BEGIN Entries

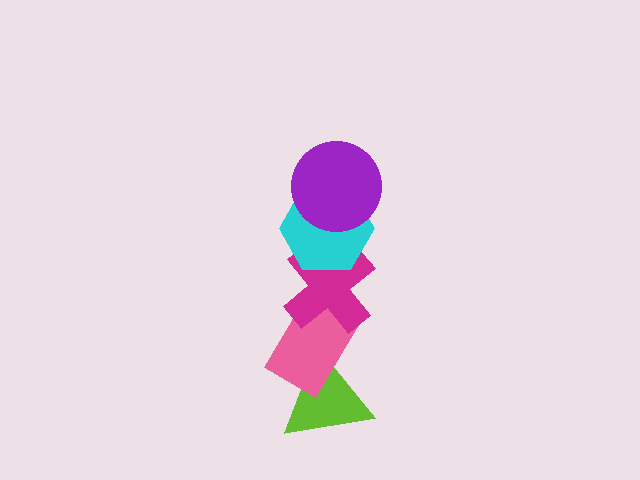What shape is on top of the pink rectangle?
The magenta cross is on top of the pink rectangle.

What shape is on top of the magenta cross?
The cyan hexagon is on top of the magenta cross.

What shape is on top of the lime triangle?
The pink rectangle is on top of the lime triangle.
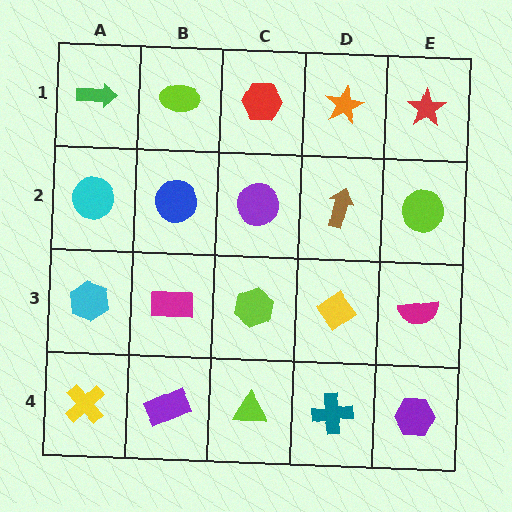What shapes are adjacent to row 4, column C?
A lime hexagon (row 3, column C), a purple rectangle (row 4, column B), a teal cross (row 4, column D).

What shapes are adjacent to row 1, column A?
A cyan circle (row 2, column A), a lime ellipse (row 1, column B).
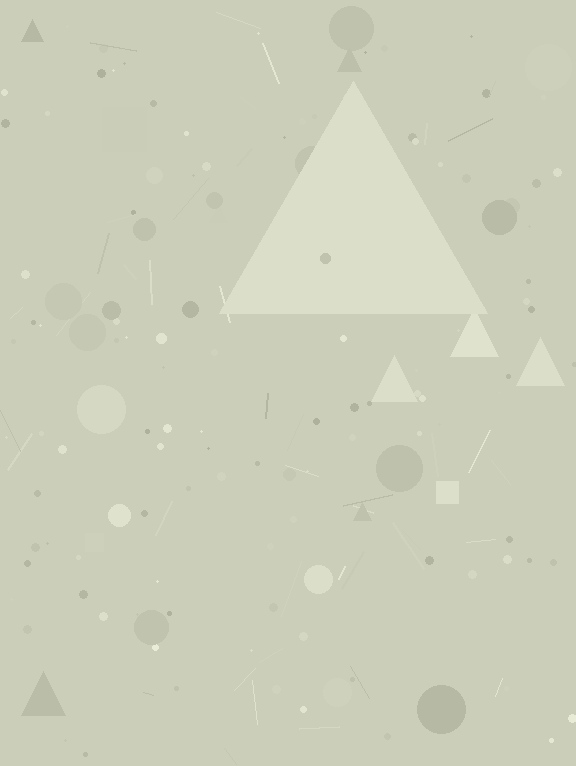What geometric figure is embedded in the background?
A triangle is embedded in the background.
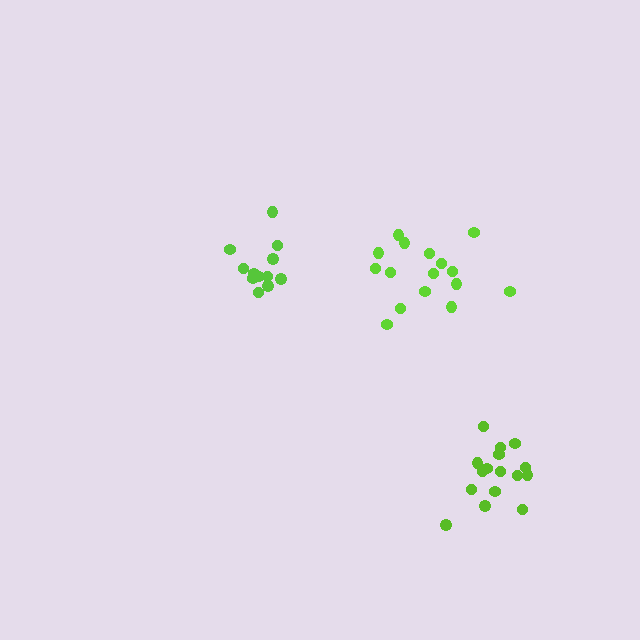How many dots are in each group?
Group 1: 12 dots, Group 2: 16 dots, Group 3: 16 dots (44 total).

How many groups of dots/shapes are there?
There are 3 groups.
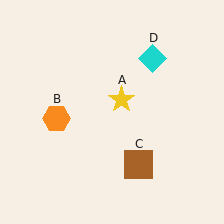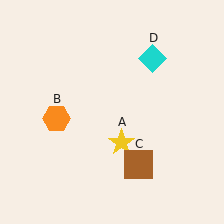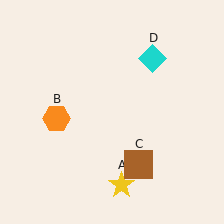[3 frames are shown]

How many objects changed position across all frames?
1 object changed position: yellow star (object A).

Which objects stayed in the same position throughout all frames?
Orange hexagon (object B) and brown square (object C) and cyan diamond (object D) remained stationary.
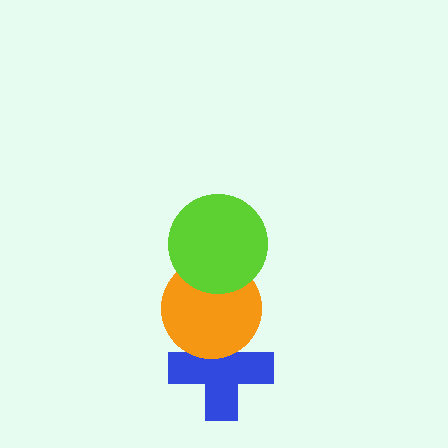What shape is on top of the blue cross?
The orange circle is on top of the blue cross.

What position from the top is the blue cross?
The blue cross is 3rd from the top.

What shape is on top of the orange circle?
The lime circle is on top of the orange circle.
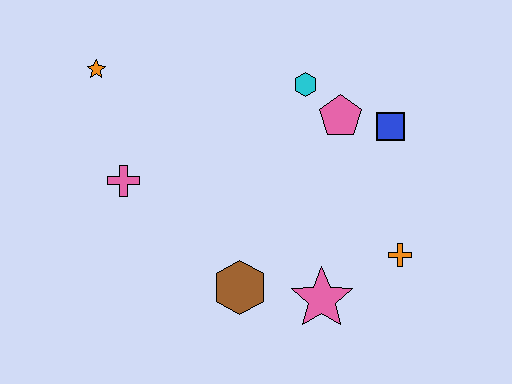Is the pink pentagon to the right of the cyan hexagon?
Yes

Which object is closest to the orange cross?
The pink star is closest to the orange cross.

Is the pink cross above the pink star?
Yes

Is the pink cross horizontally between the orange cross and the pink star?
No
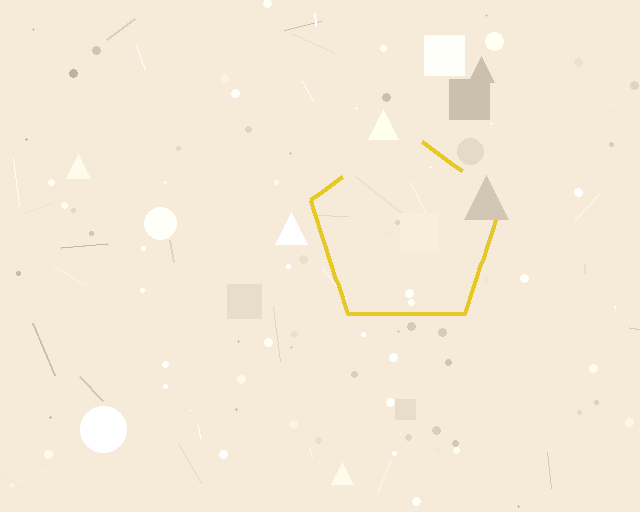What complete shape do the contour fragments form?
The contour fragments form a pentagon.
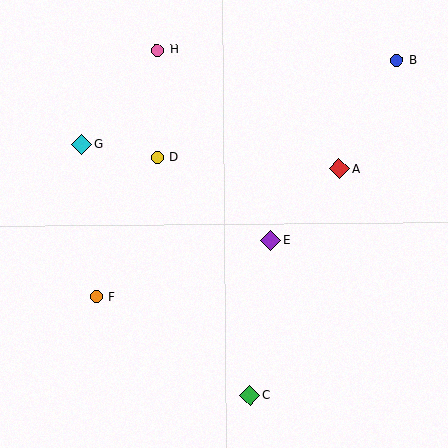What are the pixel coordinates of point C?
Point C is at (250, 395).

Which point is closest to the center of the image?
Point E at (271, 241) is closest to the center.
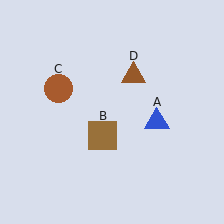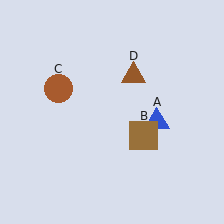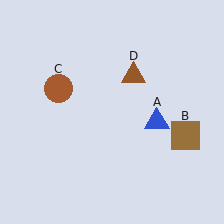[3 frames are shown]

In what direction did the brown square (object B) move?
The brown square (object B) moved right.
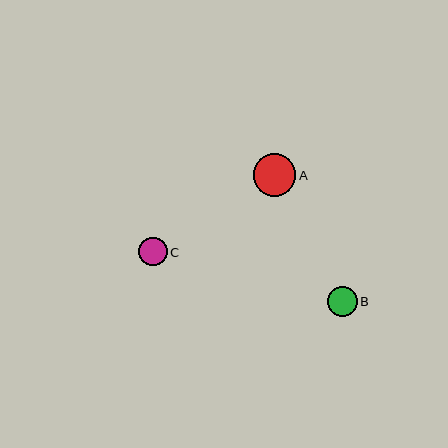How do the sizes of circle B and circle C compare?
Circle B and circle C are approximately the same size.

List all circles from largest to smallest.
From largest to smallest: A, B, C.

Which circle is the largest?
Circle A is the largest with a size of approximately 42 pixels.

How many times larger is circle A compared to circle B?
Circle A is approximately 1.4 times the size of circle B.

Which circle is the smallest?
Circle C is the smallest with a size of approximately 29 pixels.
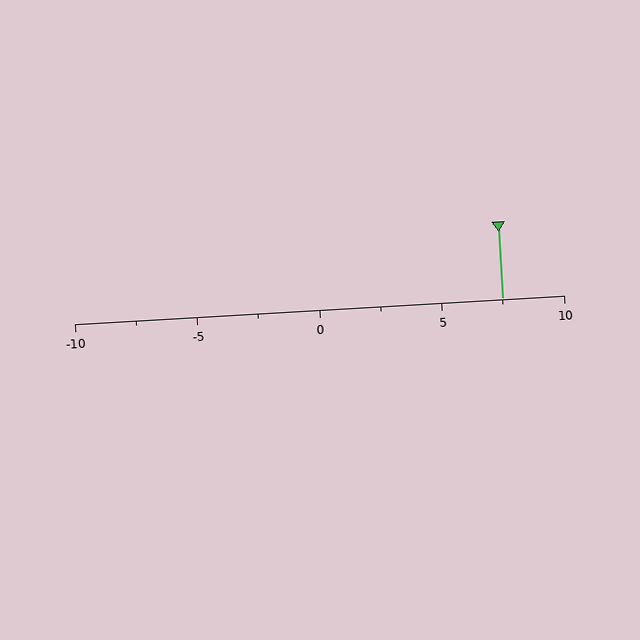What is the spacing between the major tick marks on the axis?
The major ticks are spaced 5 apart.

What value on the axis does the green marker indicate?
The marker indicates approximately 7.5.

END Entries
BEGIN Entries

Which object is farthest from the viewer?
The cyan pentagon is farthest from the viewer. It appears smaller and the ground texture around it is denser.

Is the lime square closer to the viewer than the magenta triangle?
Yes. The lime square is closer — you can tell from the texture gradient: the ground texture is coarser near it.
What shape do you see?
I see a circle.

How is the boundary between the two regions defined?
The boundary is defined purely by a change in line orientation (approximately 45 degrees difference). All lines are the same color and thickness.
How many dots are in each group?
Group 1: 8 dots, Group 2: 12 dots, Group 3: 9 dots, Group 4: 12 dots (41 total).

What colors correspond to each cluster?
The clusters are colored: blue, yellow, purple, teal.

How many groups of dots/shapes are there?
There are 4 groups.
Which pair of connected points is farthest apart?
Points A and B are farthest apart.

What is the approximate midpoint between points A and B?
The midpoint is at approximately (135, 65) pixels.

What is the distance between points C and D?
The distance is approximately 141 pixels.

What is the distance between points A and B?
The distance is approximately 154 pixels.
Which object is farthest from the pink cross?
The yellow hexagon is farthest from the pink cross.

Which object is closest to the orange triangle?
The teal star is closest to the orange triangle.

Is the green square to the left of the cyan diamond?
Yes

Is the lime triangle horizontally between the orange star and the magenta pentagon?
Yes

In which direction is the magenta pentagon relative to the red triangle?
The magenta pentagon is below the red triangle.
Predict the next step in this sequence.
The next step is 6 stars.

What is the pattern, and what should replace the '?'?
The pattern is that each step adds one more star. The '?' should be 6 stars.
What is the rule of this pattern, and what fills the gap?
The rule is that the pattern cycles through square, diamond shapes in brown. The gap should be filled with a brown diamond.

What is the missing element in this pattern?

END Entries

## Short task:
Extract the run of lines that opens with the line containing "Predict the next step in this sequence." and closes with the line containing "What is the missing element in this pattern?"; reproduce it exactly and add nothing.

## Expected answer:
Predict the next step in this sequence.
The next step is 6 stars.

What is the pattern, and what should replace the '?'?
The pattern is that each step adds one more star. The '?' should be 6 stars.
What is the rule of this pattern, and what fills the gap?
The rule is that the pattern cycles through square, diamond shapes in brown. The gap should be filled with a brown diamond.

What is the missing element in this pattern?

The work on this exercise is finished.